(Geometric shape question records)
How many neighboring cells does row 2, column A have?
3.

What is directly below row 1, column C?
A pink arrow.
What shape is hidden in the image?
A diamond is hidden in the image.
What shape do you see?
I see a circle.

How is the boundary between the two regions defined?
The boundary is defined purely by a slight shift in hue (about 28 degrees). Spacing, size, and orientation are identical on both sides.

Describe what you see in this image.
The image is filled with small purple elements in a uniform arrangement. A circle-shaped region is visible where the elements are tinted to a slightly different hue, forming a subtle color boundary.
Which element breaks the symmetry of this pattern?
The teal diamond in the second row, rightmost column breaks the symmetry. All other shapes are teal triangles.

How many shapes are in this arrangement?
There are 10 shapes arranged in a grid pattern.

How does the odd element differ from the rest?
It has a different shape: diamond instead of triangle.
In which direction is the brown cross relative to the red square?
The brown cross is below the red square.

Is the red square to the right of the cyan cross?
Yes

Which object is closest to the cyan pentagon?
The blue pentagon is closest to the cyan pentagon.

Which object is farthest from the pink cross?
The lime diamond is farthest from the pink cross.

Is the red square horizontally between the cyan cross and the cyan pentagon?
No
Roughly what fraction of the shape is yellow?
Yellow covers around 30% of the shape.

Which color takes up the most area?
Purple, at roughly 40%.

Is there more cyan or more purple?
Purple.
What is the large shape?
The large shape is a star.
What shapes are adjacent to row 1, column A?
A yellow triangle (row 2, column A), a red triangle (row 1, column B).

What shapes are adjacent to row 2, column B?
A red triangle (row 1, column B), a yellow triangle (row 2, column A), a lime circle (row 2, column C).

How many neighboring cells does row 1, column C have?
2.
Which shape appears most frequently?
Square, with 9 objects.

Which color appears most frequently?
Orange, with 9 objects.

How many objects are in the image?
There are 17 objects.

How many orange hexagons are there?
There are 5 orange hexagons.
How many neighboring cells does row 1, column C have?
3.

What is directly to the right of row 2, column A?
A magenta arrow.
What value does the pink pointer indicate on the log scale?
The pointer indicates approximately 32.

* **Goal of the exercise**: The only acceptable answer is the full set of entries, repeated exactly.

* **Solution to this problem**:
How many neighboring cells does row 2, column A have?
3.

What is directly below row 1, column C?
A pink arrow.
What shape is hidden in the image?
A diamond is hidden in the image.
What shape do you see?
I see a circle.

How is the boundary between the two regions defined?
The boundary is defined purely by a slight shift in hue (about 28 degrees). Spacing, size, and orientation are identical on both sides.

Describe what you see in this image.
The image is filled with small purple elements in a uniform arrangement. A circle-shaped region is visible where the elements are tinted to a slightly different hue, forming a subtle color boundary.
Which element breaks the symmetry of this pattern?
The teal diamond in the second row, rightmost column breaks the symmetry. All other shapes are teal triangles.

How many shapes are in this arrangement?
There are 10 shapes arranged in a grid pattern.

How does the odd element differ from the rest?
It has a different shape: diamond instead of triangle.
In which direction is the brown cross relative to the red square?
The brown cross is below the red square.

Is the red square to the right of the cyan cross?
Yes

Which object is closest to the cyan pentagon?
The blue pentagon is closest to the cyan pentagon.

Which object is farthest from the pink cross?
The lime diamond is farthest from the pink cross.

Is the red square horizontally between the cyan cross and the cyan pentagon?
No
Roughly what fraction of the shape is yellow?
Yellow covers around 30% of the shape.

Which color takes up the most area?
Purple, at roughly 40%.

Is there more cyan or more purple?
Purple.
What is the large shape?
The large shape is a star.
What shapes are adjacent to row 1, column A?
A yellow triangle (row 2, column A), a red triangle (row 1, column B).

What shapes are adjacent to row 2, column B?
A red triangle (row 1, column B), a yellow triangle (row 2, column A), a lime circle (row 2, column C).

How many neighboring cells does row 1, column C have?
2.
Which shape appears most frequently?
Square, with 9 objects.

Which color appears most frequently?
Orange, with 9 objects.

How many objects are in the image?
There are 17 objects.

How many orange hexagons are there?
There are 5 orange hexagons.
How many neighboring cells does row 1, column C have?
3.

What is directly to the right of row 2, column A?
A magenta arrow.
What value does the pink pointer indicate on the log scale?
The pointer indicates approximately 32.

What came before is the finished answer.